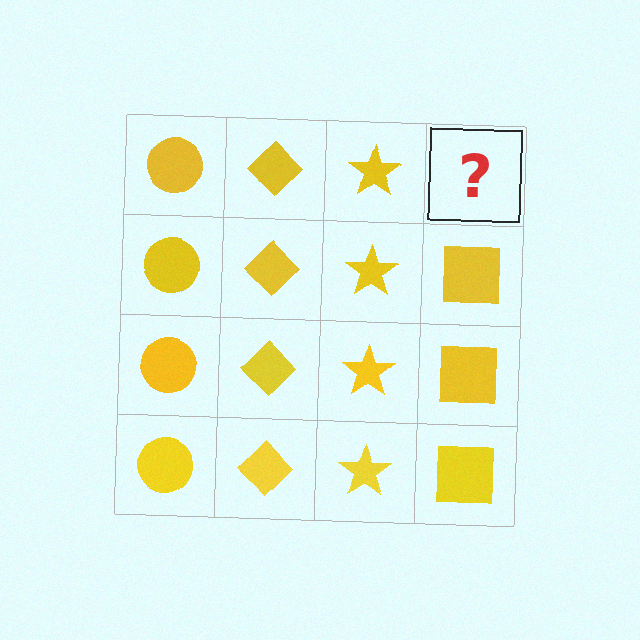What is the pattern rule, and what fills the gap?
The rule is that each column has a consistent shape. The gap should be filled with a yellow square.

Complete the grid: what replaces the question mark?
The question mark should be replaced with a yellow square.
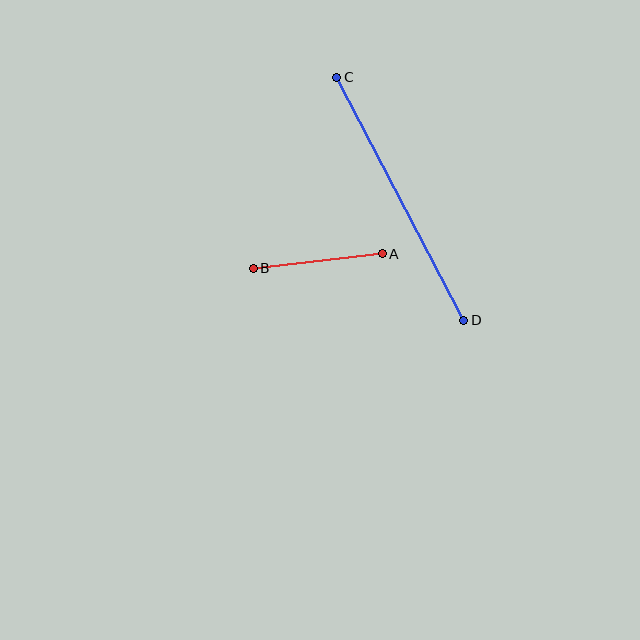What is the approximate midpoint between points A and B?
The midpoint is at approximately (318, 261) pixels.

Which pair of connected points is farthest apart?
Points C and D are farthest apart.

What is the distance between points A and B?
The distance is approximately 130 pixels.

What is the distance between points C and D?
The distance is approximately 274 pixels.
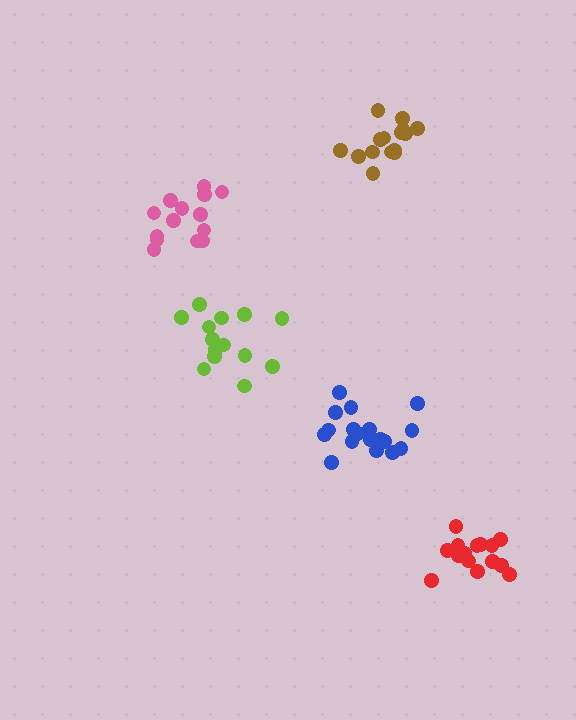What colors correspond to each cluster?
The clusters are colored: lime, red, blue, brown, pink.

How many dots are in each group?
Group 1: 14 dots, Group 2: 15 dots, Group 3: 18 dots, Group 4: 15 dots, Group 5: 14 dots (76 total).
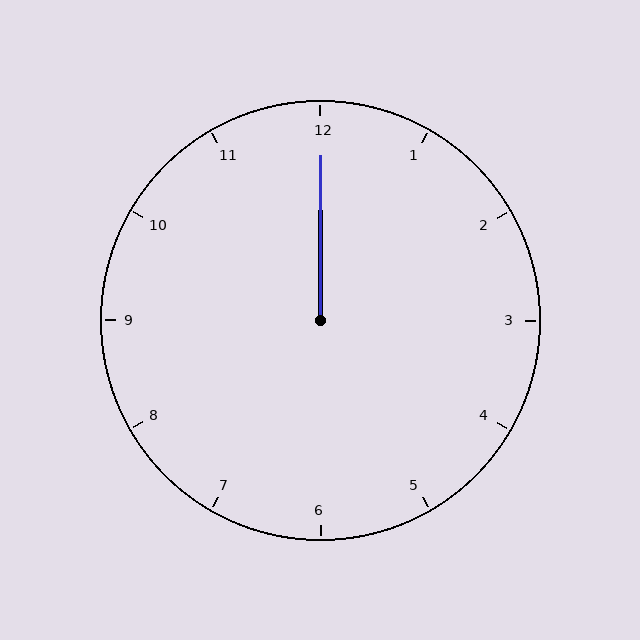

■ ■ ■ ■ ■

§ **GOAL**: Without the pictures, repeat exactly the lines running from the line containing "Which pair of" through the end of the data, both ends included.

§ **EXPECTED ANSWER**:
Which pair of connected points is farthest apart?
Points C and D are farthest apart.

What is the distance between points A and B?
The distance is approximately 130 pixels.

What is the distance between points C and D?
The distance is approximately 274 pixels.
What colors correspond to each cluster?
The clusters are colored: lime, red, blue, brown, pink.

How many dots are in each group?
Group 1: 14 dots, Group 2: 15 dots, Group 3: 18 dots, Group 4: 15 dots, Group 5: 14 dots (76 total).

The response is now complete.